## Required task
Give again only the lines from the line that holds "What value on" to the end of the data, inclusive, omitting all pictures.

--- Start of Record set ---

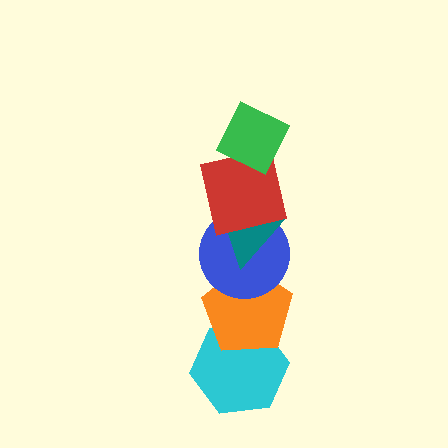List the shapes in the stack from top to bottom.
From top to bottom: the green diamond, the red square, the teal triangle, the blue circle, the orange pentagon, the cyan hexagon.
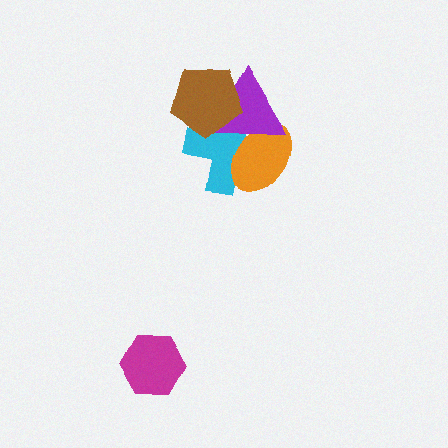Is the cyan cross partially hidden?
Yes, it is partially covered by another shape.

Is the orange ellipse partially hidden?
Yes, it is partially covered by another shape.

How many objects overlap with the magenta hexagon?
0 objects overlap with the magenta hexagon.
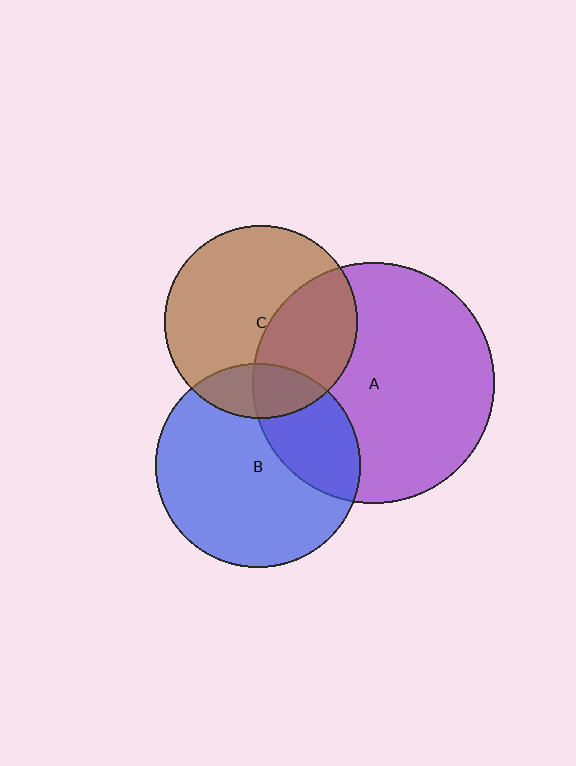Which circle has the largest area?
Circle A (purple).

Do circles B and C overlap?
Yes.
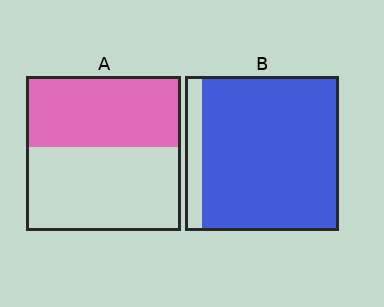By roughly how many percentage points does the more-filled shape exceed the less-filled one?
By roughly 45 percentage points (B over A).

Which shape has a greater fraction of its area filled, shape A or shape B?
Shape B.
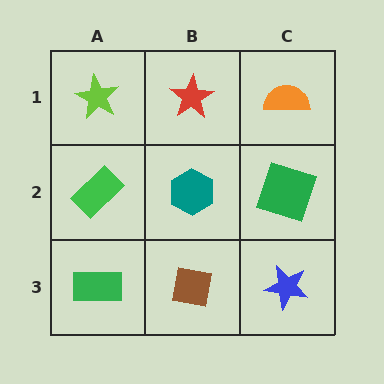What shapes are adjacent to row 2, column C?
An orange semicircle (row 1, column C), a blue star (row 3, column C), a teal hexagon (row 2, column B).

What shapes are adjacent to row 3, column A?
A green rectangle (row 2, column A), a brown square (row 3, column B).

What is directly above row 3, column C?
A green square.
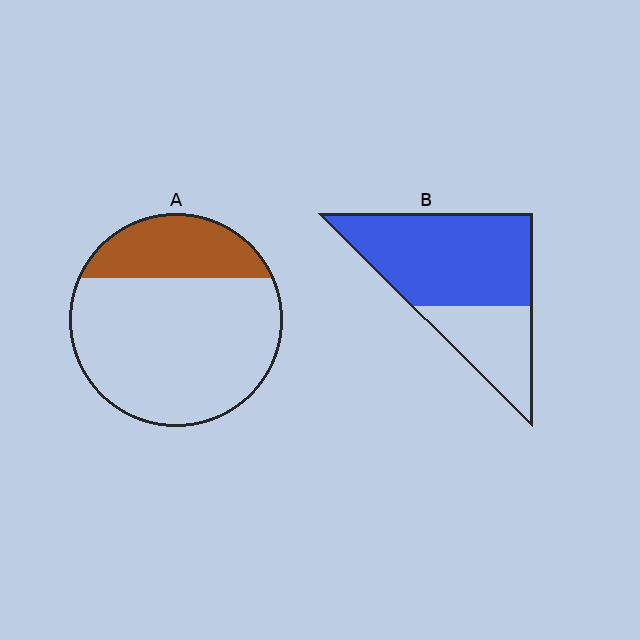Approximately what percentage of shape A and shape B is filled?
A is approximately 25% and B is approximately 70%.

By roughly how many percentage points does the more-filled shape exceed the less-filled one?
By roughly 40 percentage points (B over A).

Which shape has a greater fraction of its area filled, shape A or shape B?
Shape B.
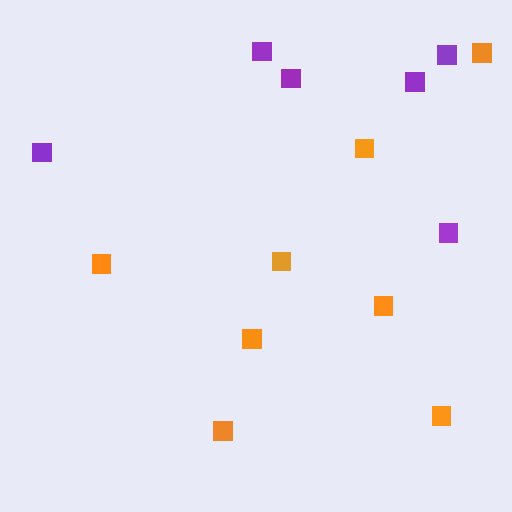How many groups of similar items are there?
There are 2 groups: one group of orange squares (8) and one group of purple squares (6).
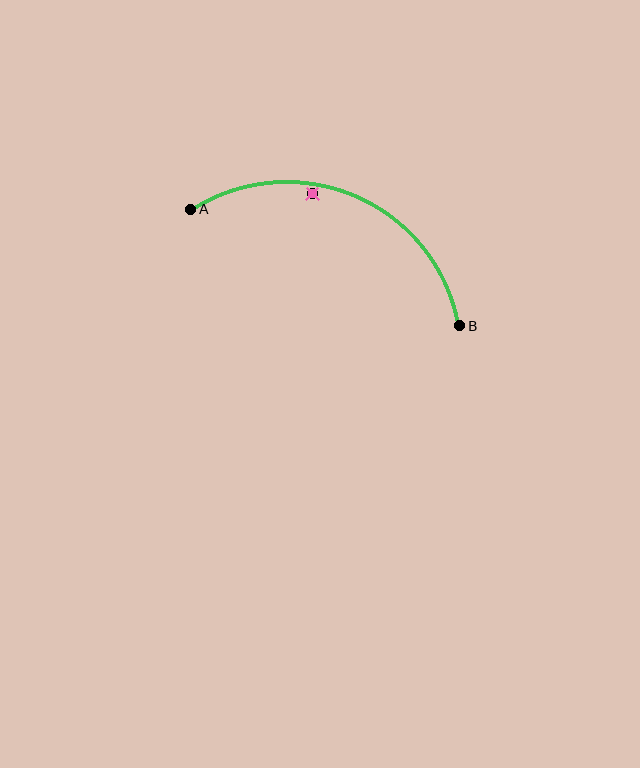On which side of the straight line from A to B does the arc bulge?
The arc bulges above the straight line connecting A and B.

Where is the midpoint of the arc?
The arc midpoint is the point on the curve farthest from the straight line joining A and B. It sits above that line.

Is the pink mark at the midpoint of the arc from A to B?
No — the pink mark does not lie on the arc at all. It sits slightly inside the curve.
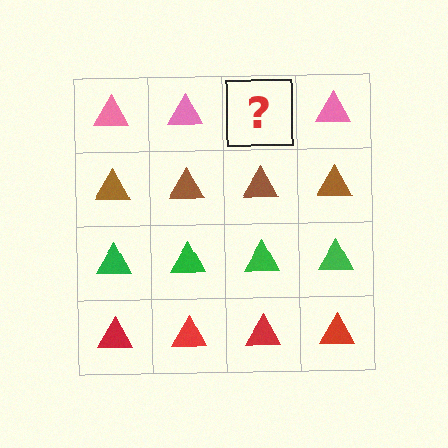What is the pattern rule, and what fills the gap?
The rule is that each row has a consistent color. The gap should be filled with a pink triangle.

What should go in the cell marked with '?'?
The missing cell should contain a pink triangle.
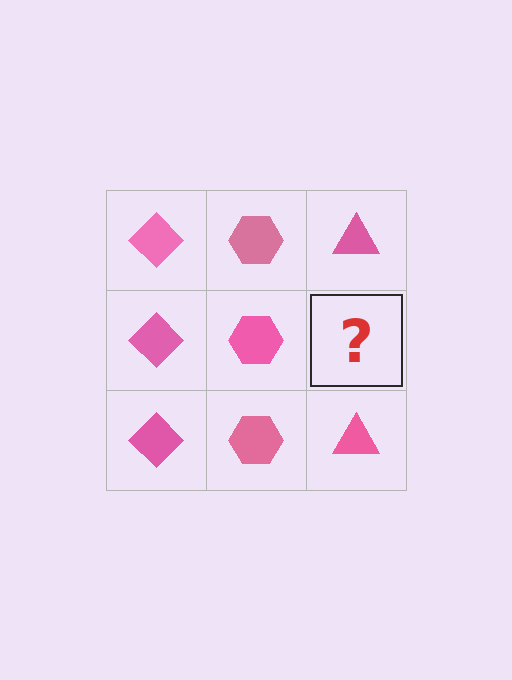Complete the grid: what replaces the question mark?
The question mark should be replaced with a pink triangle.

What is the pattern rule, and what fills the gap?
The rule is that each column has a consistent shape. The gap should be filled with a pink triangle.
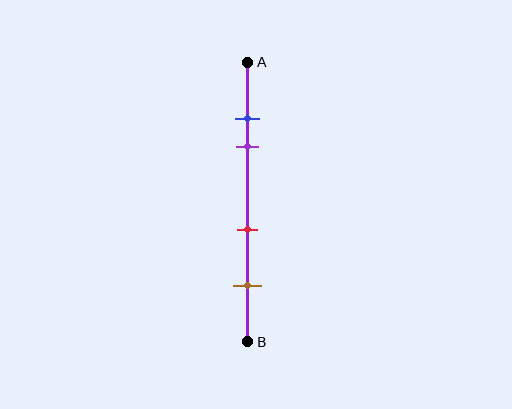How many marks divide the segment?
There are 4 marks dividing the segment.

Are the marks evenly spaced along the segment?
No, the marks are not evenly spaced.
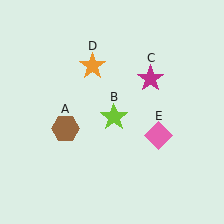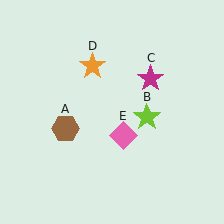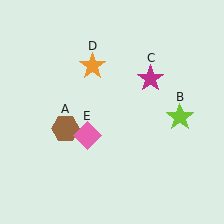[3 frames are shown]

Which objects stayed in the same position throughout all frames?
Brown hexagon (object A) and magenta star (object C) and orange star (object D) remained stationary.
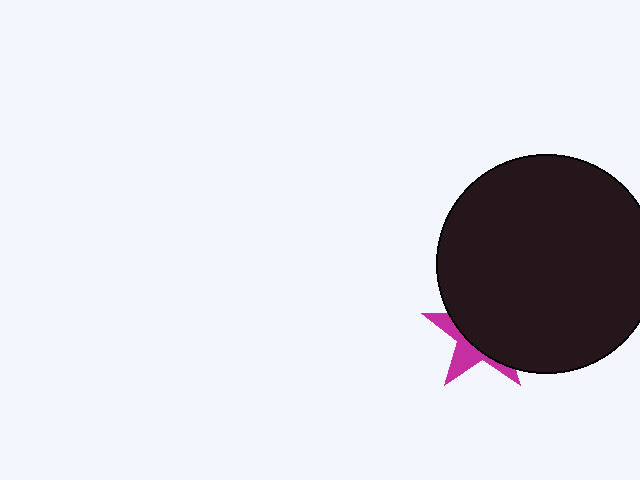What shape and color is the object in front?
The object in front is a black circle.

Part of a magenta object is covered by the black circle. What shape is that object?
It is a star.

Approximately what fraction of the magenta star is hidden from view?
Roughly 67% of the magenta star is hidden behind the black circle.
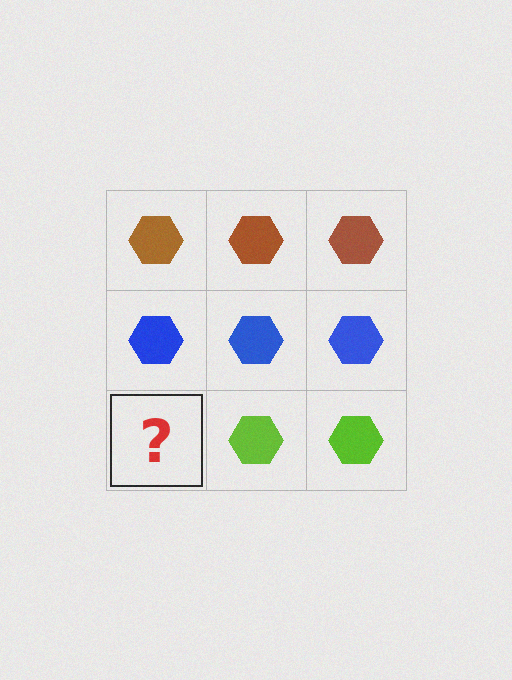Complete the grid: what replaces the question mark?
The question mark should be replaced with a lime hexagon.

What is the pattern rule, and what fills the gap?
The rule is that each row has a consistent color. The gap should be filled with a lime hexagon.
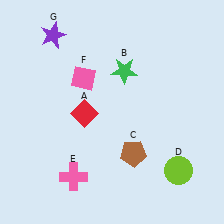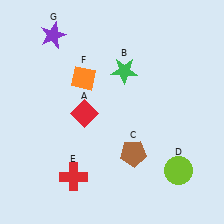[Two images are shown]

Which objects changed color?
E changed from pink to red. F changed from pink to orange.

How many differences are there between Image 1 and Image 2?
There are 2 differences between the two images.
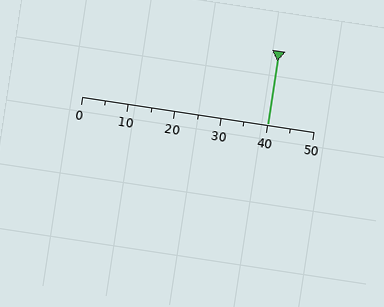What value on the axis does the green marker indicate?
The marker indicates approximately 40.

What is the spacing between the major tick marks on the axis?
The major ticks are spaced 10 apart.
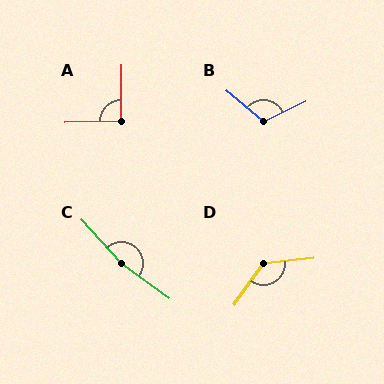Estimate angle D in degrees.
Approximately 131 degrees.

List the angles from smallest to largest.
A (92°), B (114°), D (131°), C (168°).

--- End of Record set ---

## Result of the task
What value on the axis does the green marker indicate?
The marker indicates approximately 40.

What is the spacing between the major tick marks on the axis?
The major ticks are spaced 10 apart.
Estimate angle D in degrees.
Approximately 131 degrees.

List the angles from smallest to largest.
A (92°), B (114°), D (131°), C (168°).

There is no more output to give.